>> begin RECORDS SUPPLIED
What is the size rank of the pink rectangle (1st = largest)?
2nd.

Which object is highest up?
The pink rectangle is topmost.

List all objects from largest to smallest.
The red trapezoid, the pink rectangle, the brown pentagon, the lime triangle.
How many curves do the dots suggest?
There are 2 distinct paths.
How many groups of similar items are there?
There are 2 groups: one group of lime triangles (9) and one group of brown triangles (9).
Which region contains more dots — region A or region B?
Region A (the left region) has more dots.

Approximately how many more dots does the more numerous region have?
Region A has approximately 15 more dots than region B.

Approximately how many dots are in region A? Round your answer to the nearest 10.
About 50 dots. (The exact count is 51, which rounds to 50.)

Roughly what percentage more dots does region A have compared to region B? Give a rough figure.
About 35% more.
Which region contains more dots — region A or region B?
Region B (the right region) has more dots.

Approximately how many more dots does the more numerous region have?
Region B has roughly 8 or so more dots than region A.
>> end RECORDS SUPPLIED
>> begin RECORDS SUPPLIED
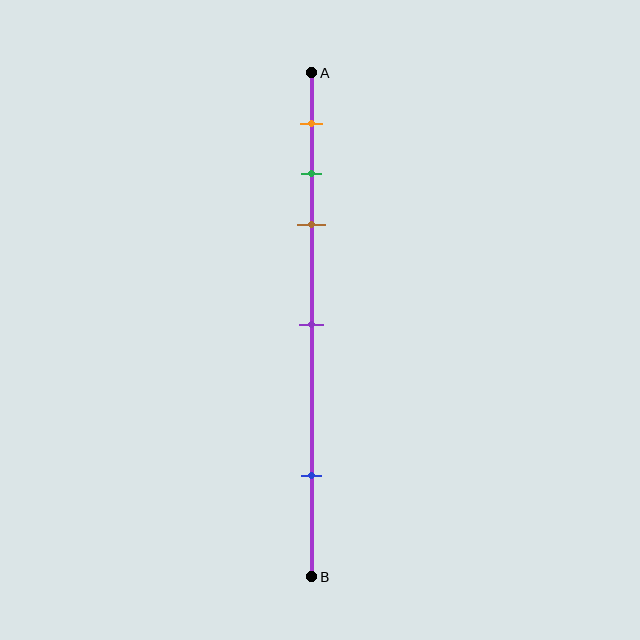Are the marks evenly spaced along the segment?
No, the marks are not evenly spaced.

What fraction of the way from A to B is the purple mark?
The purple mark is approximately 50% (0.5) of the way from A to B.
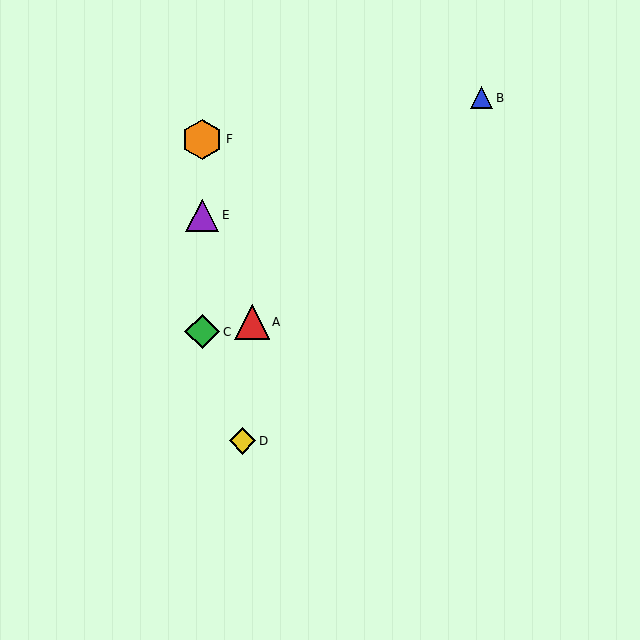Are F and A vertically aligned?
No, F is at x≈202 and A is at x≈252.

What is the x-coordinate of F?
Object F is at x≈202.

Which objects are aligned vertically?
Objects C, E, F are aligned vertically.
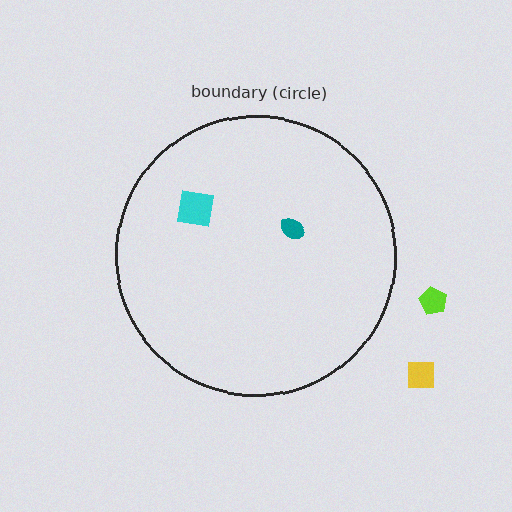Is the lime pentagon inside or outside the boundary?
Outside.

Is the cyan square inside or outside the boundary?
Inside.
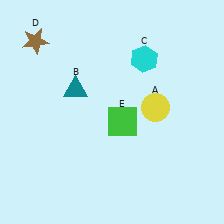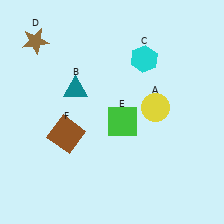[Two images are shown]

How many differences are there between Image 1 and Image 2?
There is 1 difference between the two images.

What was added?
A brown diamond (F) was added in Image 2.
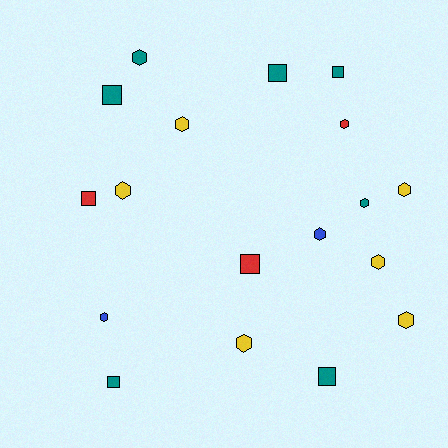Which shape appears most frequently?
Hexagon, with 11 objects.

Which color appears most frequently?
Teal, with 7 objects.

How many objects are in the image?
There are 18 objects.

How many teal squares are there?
>> end RECORDS SUPPLIED
● PROMPT
Starting at the line containing "Are the marks" and ending at the line containing "How many teal squares are there?", copy those lines exactly, both included, and nothing more. Leave out any picture.

● REPLY TO THE EXERCISE
Are the marks evenly spaced along the segment?
No, the marks are not evenly spaced.

What fraction of the way from A to B is the purple mark?
The purple mark is approximately 50% (0.5) of the way from A to B.
Are F and A vertically aligned?
No, F is at x≈202 and A is at x≈252.

What is the x-coordinate of F?
Object F is at x≈202.

Which objects are aligned vertically?
Objects C, E, F are aligned vertically.
Is the lime pentagon inside or outside the boundary?
Outside.

Is the cyan square inside or outside the boundary?
Inside.
[Two images are shown]

How many differences are there between Image 1 and Image 2?
There is 1 difference between the two images.

What was added?
A brown diamond (F) was added in Image 2.
Which shape appears most frequently?
Hexagon, with 11 objects.

Which color appears most frequently?
Teal, with 7 objects.

How many objects are in the image?
There are 18 objects.

How many teal squares are there?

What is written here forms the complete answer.